Pictures stay out of the copy; restate everything else in the material exactly.

=== INPUT FOR THIS TASK ===

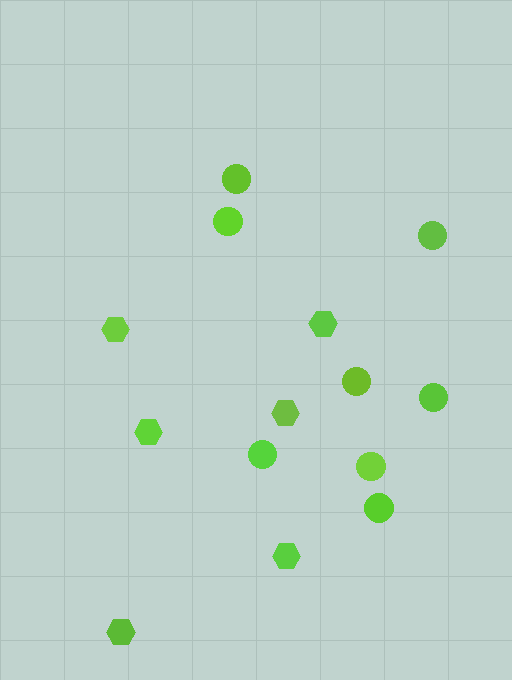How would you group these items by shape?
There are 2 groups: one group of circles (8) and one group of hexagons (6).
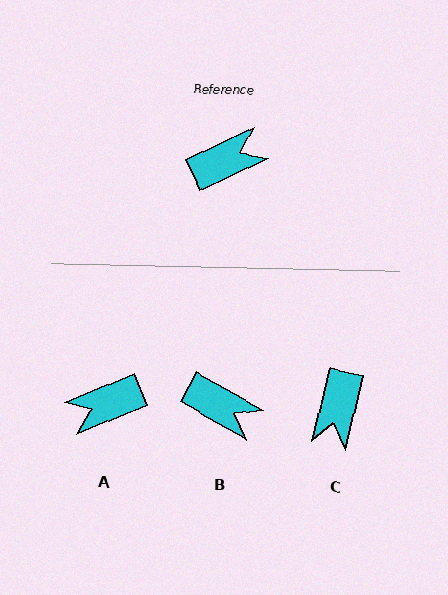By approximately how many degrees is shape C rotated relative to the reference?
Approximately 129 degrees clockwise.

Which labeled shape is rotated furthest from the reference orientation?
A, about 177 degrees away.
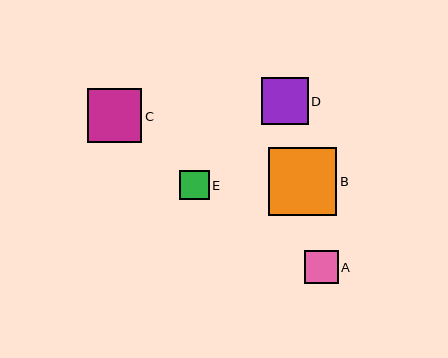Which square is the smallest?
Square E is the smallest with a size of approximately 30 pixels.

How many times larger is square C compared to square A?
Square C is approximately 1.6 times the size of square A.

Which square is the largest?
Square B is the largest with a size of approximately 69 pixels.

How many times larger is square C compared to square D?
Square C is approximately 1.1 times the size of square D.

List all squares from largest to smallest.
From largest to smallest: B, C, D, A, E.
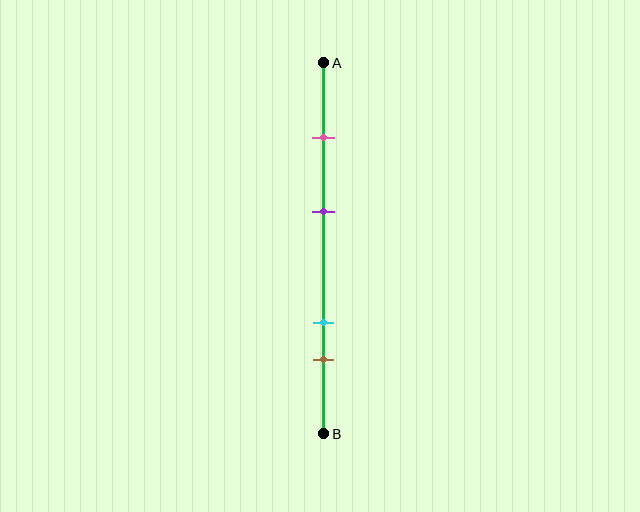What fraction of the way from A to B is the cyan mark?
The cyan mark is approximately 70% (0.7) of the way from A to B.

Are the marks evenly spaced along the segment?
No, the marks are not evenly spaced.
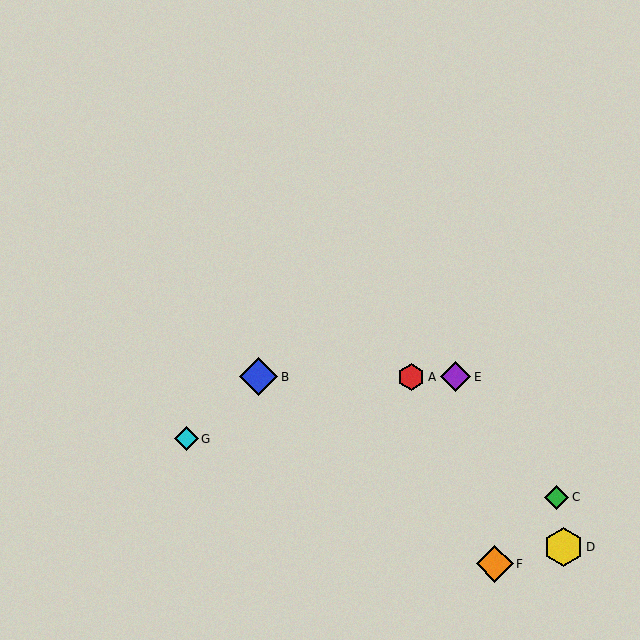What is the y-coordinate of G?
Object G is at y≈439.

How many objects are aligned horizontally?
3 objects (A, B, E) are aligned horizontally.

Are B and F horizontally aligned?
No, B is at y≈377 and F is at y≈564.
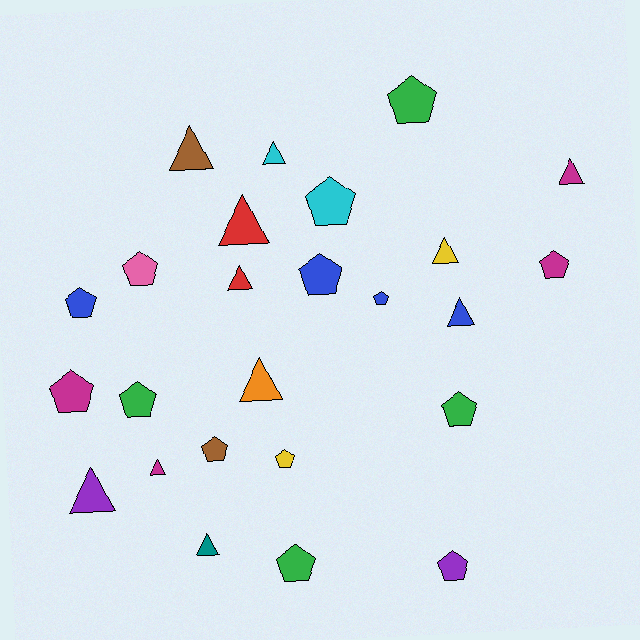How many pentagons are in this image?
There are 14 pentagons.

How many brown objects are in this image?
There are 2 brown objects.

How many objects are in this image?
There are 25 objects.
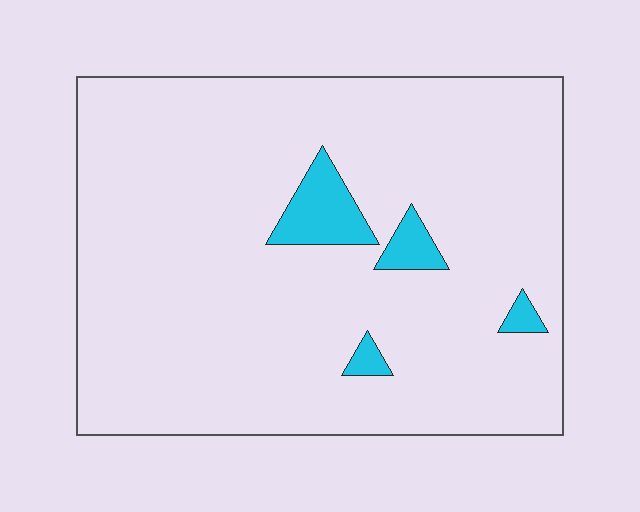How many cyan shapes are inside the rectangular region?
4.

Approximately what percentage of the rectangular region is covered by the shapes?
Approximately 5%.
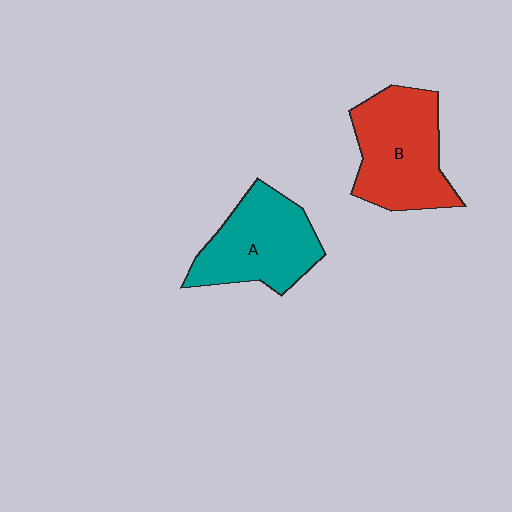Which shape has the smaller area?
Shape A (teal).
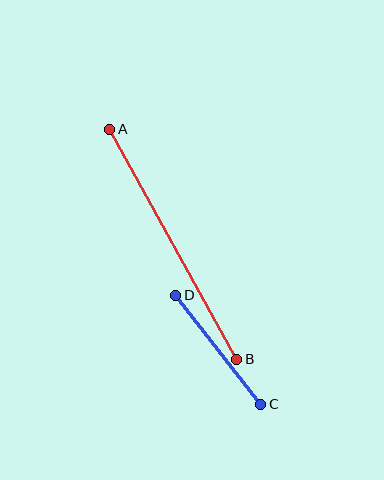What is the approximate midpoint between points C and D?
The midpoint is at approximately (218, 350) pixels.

===

TASK ANSWER:
How would you group these items by shape?
There are 2 groups: one group of circles (8) and one group of hexagons (6).
By approximately how many degrees is shape C rotated relative to the reference?
Approximately 129 degrees clockwise.

Which labeled shape is rotated furthest from the reference orientation?
A, about 177 degrees away.
Which square is the smallest?
Square E is the smallest with a size of approximately 30 pixels.

How many times larger is square C compared to square A?
Square C is approximately 1.6 times the size of square A.

Which square is the largest?
Square B is the largest with a size of approximately 69 pixels.

How many times larger is square C compared to square D?
Square C is approximately 1.1 times the size of square D.

List all squares from largest to smallest.
From largest to smallest: B, C, D, A, E.
What fraction of the way from A to B is the cyan mark?
The cyan mark is approximately 70% (0.7) of the way from A to B.

Are the marks evenly spaced along the segment?
No, the marks are not evenly spaced.
What is the y-coordinate of G?
Object G is at y≈439.

How many objects are aligned horizontally?
3 objects (A, B, E) are aligned horizontally.

Are B and F horizontally aligned?
No, B is at y≈377 and F is at y≈564.
How many pentagons are in this image?
There are 14 pentagons.

How many brown objects are in this image?
There are 2 brown objects.

How many objects are in this image?
There are 25 objects.
How many cyan shapes are inside the rectangular region?
4.

Approximately what percentage of the rectangular region is covered by the shapes?
Approximately 5%.
Which shape has the smaller area?
Shape A (teal).
What is the approximate midpoint between points C and D?
The midpoint is at approximately (218, 350) pixels.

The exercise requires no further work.